# start of INFORMATION PROVIDED

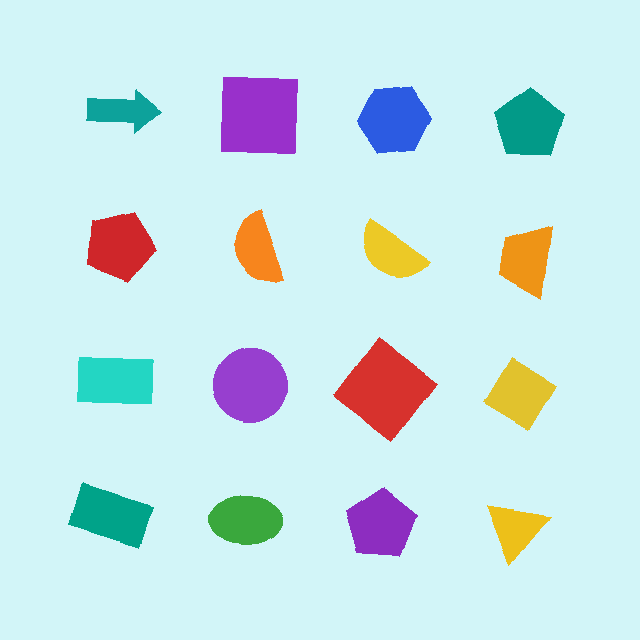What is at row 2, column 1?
A red pentagon.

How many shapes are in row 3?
4 shapes.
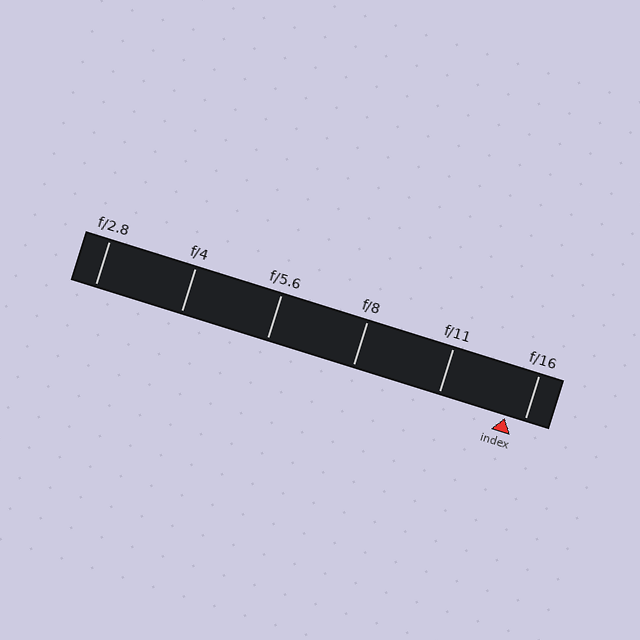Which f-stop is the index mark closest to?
The index mark is closest to f/16.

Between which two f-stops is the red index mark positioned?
The index mark is between f/11 and f/16.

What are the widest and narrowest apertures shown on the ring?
The widest aperture shown is f/2.8 and the narrowest is f/16.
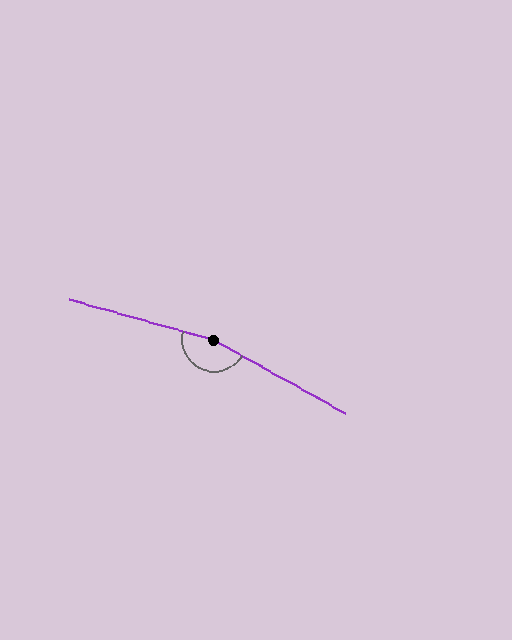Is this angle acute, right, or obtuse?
It is obtuse.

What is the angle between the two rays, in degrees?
Approximately 166 degrees.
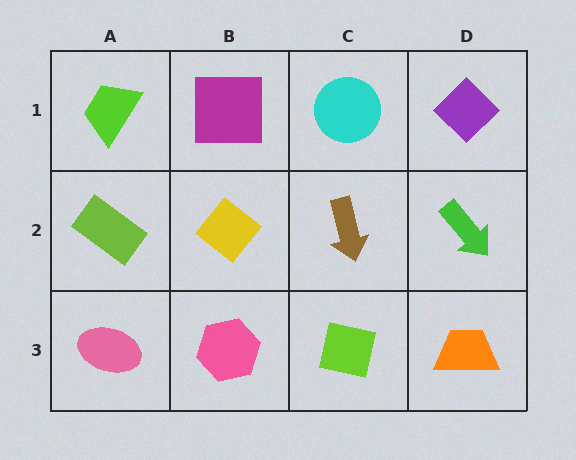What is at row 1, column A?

# end of INFORMATION PROVIDED

### EXERCISE GOAL
Each entry should be repeated exactly as it appears; the pictures stay out.

### EXERCISE SOLUTION
What is at row 2, column 1?
A red pentagon.

How many shapes are in row 3?
4 shapes.
Which f-stop is the index mark closest to?
The index mark is closest to f/16.

Between which two f-stops is the red index mark positioned?
The index mark is between f/11 and f/16.

What are the widest and narrowest apertures shown on the ring?
The widest aperture shown is f/2.8 and the narrowest is f/16.
Is this angle acute, right, or obtuse?
It is obtuse.

What is the angle between the two rays, in degrees?
Approximately 166 degrees.
What is at row 1, column A?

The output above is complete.